▶ **Given exercise**: Leave the pictures out and quote only the lines from the one with "Which object moved?" down to the end of the listing below.

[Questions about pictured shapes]

= = = =

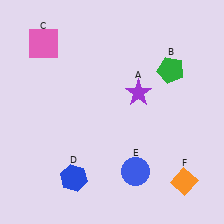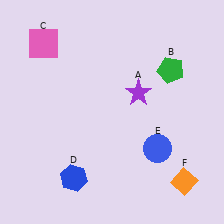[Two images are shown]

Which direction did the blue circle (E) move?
The blue circle (E) moved up and to the right.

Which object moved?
The blue circle (E) moved up and to the right.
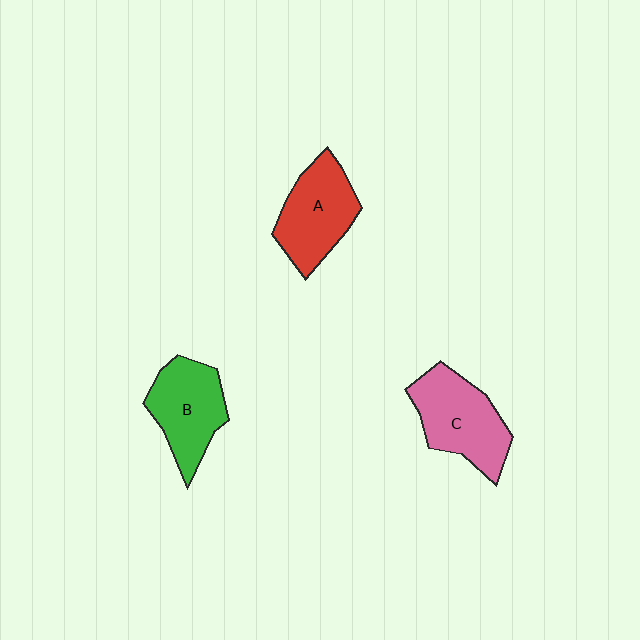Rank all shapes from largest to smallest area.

= = = =

▶ **Answer for this exercise**:
Which object moved?
The blue circle (E) moved up and to the right.
Rank all shapes from largest to smallest area.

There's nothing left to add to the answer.